Supplied material:
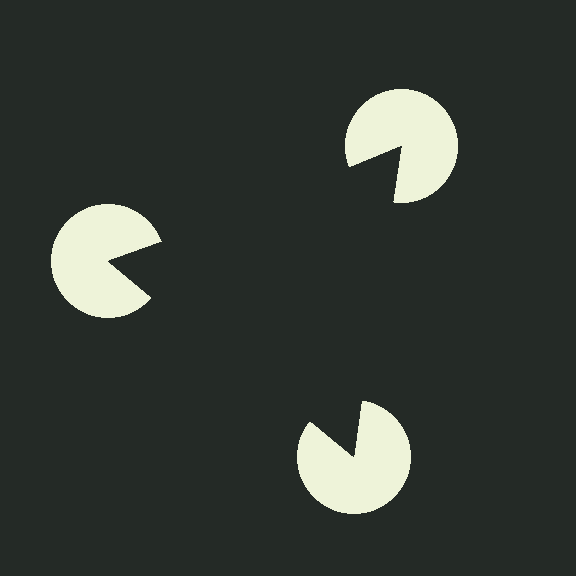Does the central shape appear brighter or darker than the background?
It typically appears slightly darker than the background, even though no actual brightness change is drawn.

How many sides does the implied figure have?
3 sides.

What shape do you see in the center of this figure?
An illusory triangle — its edges are inferred from the aligned wedge cuts in the pac-man discs, not physically drawn.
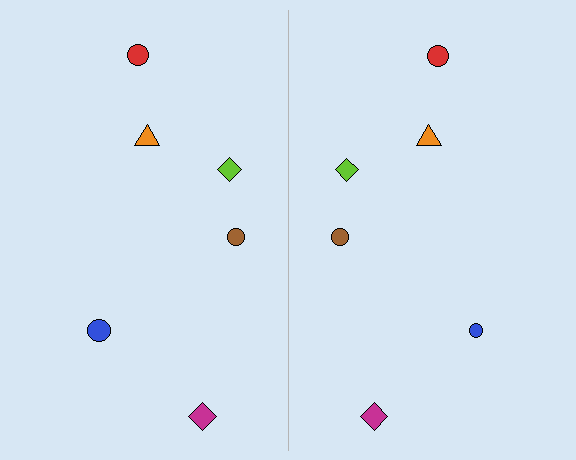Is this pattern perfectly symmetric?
No, the pattern is not perfectly symmetric. The blue circle on the right side has a different size than its mirror counterpart.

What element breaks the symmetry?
The blue circle on the right side has a different size than its mirror counterpart.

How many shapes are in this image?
There are 12 shapes in this image.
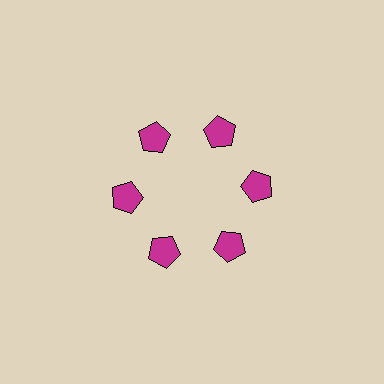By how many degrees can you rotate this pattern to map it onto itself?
The pattern maps onto itself every 60 degrees of rotation.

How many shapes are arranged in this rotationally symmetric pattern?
There are 6 shapes, arranged in 6 groups of 1.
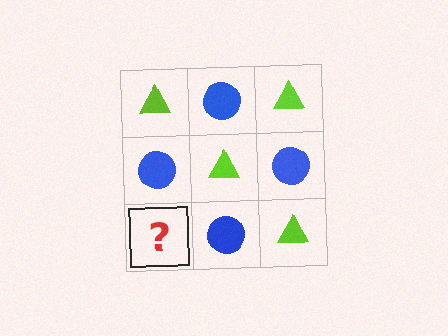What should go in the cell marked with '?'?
The missing cell should contain a lime triangle.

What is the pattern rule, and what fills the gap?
The rule is that it alternates lime triangle and blue circle in a checkerboard pattern. The gap should be filled with a lime triangle.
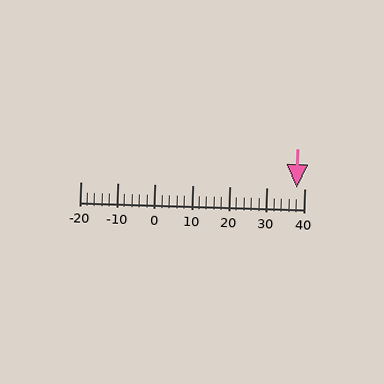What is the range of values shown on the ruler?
The ruler shows values from -20 to 40.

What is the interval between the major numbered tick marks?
The major tick marks are spaced 10 units apart.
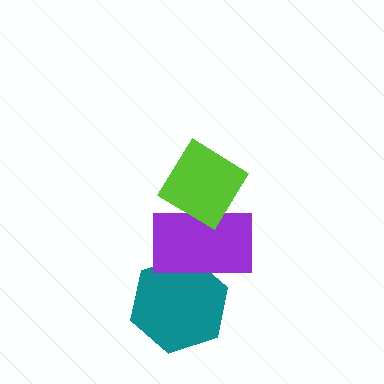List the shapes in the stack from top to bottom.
From top to bottom: the lime diamond, the purple rectangle, the teal hexagon.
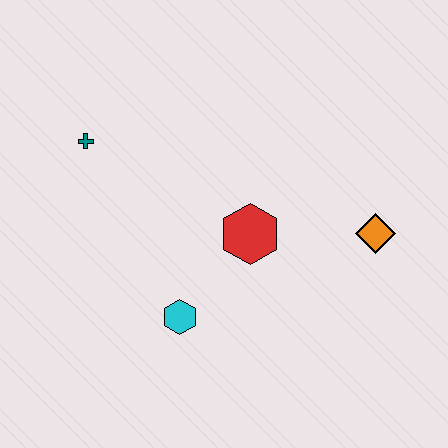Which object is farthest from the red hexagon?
The teal cross is farthest from the red hexagon.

Problem requirements:
Transcribe the whole listing, character for character, but not its images.

Full output:
Does the central shape appear brighter or darker than the background?
It typically appears slightly darker than the background, even though no actual brightness change is drawn.

How many sides does the implied figure have?
3 sides.

What shape do you see in the center of this figure?
An illusory triangle — its edges are inferred from the aligned wedge cuts in the pac-man discs, not physically drawn.
Is this pattern perfectly symmetric?
No, the pattern is not perfectly symmetric. The blue circle on the right side has a different size than its mirror counterpart.

What element breaks the symmetry?
The blue circle on the right side has a different size than its mirror counterpart.

How many shapes are in this image?
There are 12 shapes in this image.
By how many degrees can you rotate this pattern to map it onto itself?
The pattern maps onto itself every 60 degrees of rotation.

How many shapes are arranged in this rotationally symmetric pattern?
There are 6 shapes, arranged in 6 groups of 1.
What should go in the cell marked with '?'?
The missing cell should contain a lime triangle.

What is the pattern rule, and what fills the gap?
The rule is that it alternates lime triangle and blue circle in a checkerboard pattern. The gap should be filled with a lime triangle.
What is the range of values shown on the ruler?
The ruler shows values from -20 to 40.

What is the interval between the major numbered tick marks?
The major tick marks are spaced 10 units apart.
List the shapes in the stack from top to bottom.
From top to bottom: the lime diamond, the purple rectangle, the teal hexagon.
Which object is farthest from the red hexagon?
The teal cross is farthest from the red hexagon.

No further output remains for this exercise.